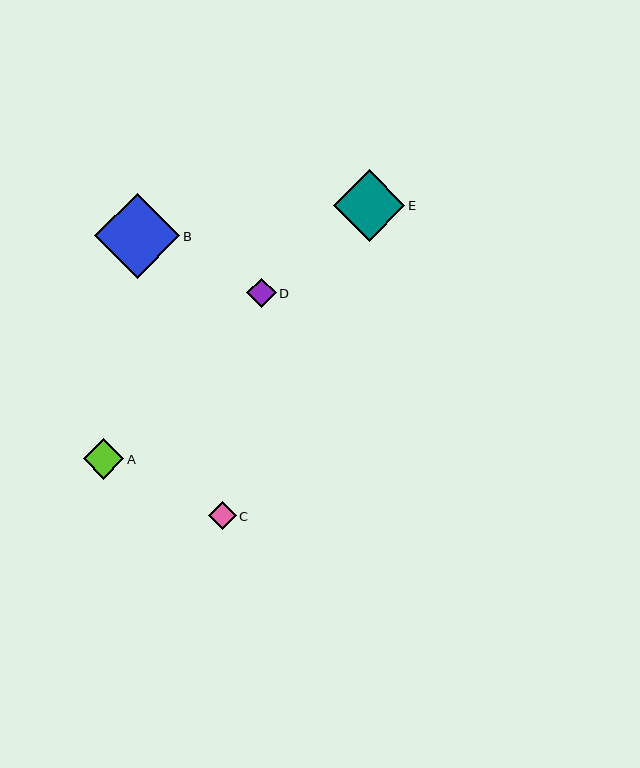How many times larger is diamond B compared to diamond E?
Diamond B is approximately 1.2 times the size of diamond E.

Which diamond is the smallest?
Diamond C is the smallest with a size of approximately 27 pixels.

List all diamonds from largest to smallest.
From largest to smallest: B, E, A, D, C.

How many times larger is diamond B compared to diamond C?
Diamond B is approximately 3.1 times the size of diamond C.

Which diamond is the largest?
Diamond B is the largest with a size of approximately 85 pixels.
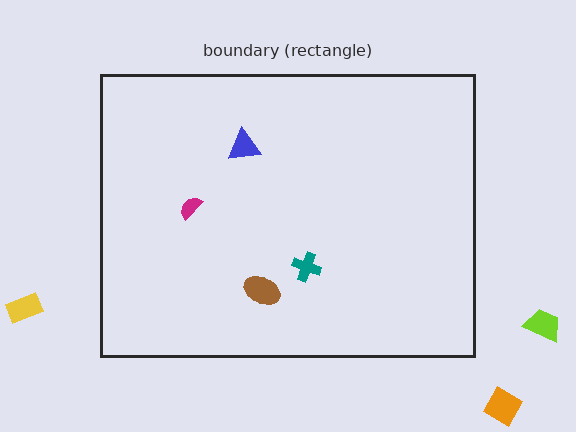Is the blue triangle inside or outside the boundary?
Inside.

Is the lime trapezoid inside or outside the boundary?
Outside.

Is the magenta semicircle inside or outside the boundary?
Inside.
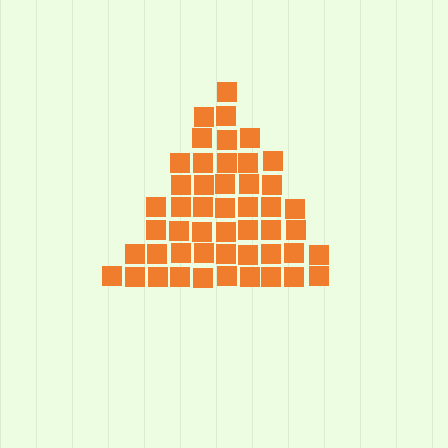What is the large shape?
The large shape is a triangle.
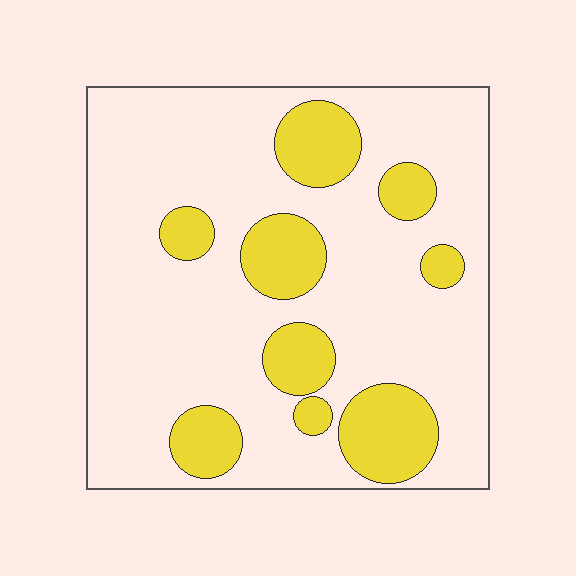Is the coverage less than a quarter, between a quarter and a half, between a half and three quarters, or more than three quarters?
Less than a quarter.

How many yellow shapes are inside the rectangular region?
9.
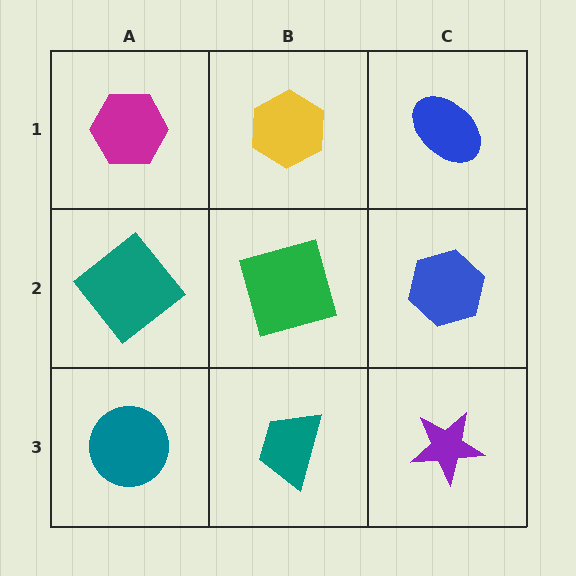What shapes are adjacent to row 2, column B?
A yellow hexagon (row 1, column B), a teal trapezoid (row 3, column B), a teal diamond (row 2, column A), a blue hexagon (row 2, column C).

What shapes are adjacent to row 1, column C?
A blue hexagon (row 2, column C), a yellow hexagon (row 1, column B).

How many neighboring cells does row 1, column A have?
2.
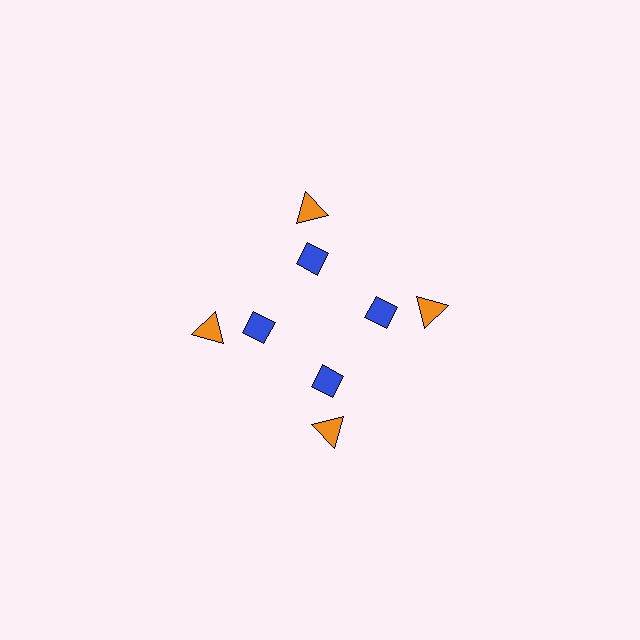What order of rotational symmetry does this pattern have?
This pattern has 4-fold rotational symmetry.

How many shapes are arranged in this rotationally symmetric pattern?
There are 8 shapes, arranged in 4 groups of 2.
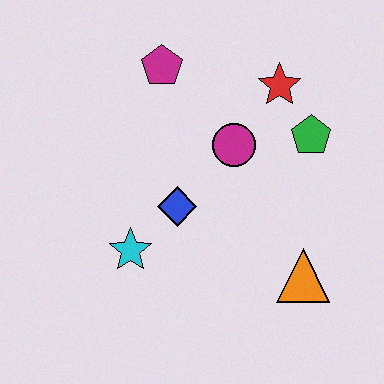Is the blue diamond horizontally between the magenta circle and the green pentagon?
No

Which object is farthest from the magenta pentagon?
The orange triangle is farthest from the magenta pentagon.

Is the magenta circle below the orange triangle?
No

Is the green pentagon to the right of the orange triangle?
Yes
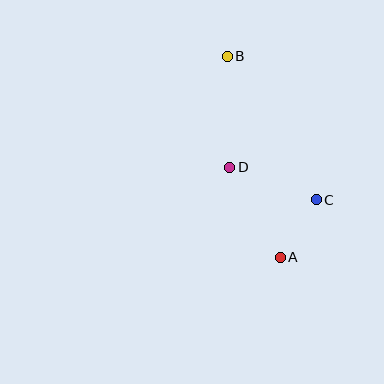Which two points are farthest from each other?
Points A and B are farthest from each other.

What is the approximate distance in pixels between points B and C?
The distance between B and C is approximately 169 pixels.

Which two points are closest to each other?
Points A and C are closest to each other.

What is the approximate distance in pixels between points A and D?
The distance between A and D is approximately 104 pixels.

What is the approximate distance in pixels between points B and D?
The distance between B and D is approximately 111 pixels.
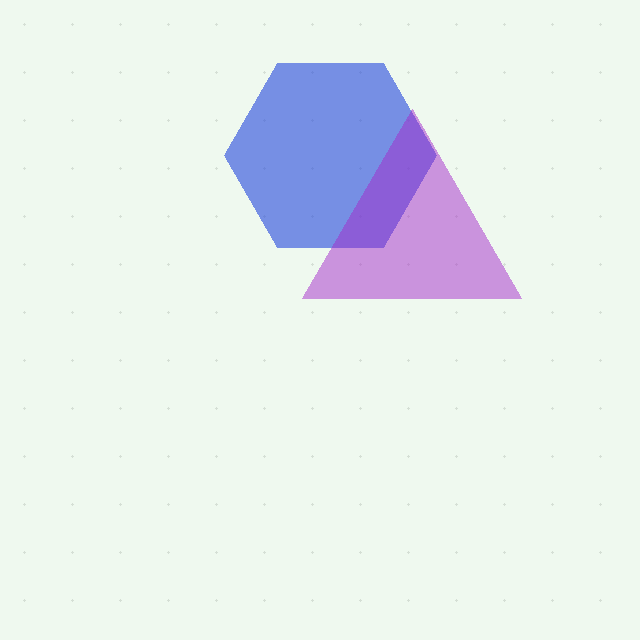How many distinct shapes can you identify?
There are 2 distinct shapes: a blue hexagon, a purple triangle.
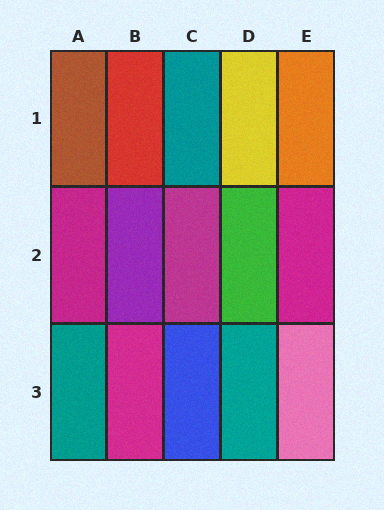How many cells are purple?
1 cell is purple.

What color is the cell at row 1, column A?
Brown.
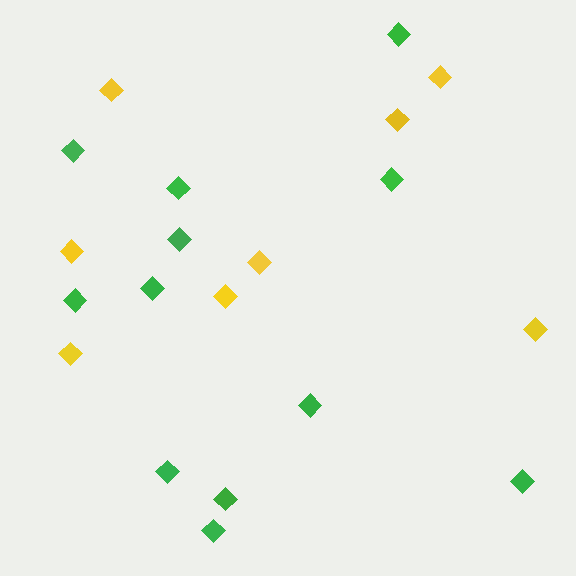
==========
TASK OBJECTIVE:
Word for word, return all the entries and skip their pictures.

WRITTEN RESPONSE:
How many times larger is diamond B compared to diamond E?
Diamond B is approximately 1.2 times the size of diamond E.

Which diamond is the smallest?
Diamond C is the smallest with a size of approximately 27 pixels.

List all diamonds from largest to smallest.
From largest to smallest: B, E, A, D, C.

How many times larger is diamond B compared to diamond C?
Diamond B is approximately 3.1 times the size of diamond C.

Which diamond is the largest?
Diamond B is the largest with a size of approximately 85 pixels.
Is the blue triangle inside or outside the boundary?
Inside.

Is the lime trapezoid inside or outside the boundary?
Outside.

Is the magenta semicircle inside or outside the boundary?
Inside.
What is the large shape?
The large shape is a triangle.
Is the coverage less than a quarter, between a quarter and a half, between a half and three quarters, or more than three quarters?
Less than a quarter.

How many yellow shapes are inside the rectangular region?
9.
What shapes are adjacent to row 2, column B?
A yellow hexagon (row 1, column B), a teal trapezoid (row 3, column B), a teal diamond (row 2, column A), a blue hexagon (row 2, column C).

What shapes are adjacent to row 1, column C?
A blue hexagon (row 2, column C), a yellow hexagon (row 1, column B).

How many neighboring cells does row 1, column A have?
2.
What order of rotational symmetry does this pattern have?
This pattern has 4-fold rotational symmetry.

How many shapes are arranged in this rotationally symmetric pattern?
There are 8 shapes, arranged in 4 groups of 2.
Is the blue diamond horizontally between the magenta circle and the green pentagon?
No

Which object is farthest from the magenta pentagon?
The orange triangle is farthest from the magenta pentagon.

Is the magenta circle below the orange triangle?
No

Is the green pentagon to the right of the orange triangle?
Yes
Which two points are farthest from each other?
Points A and B are farthest from each other.

What is the approximate distance in pixels between points B and C?
The distance between B and C is approximately 169 pixels.

Which two points are closest to each other?
Points A and C are closest to each other.

What is the approximate distance in pixels between points A and D?
The distance between A and D is approximately 104 pixels.

What is the approximate distance in pixels between points B and D?
The distance between B and D is approximately 111 pixels.
How many distinct shapes can you identify?
There are 2 distinct shapes: a blue hexagon, a purple triangle.
How many cells are purple?
1 cell is purple.

What color is the cell at row 1, column A?
Brown.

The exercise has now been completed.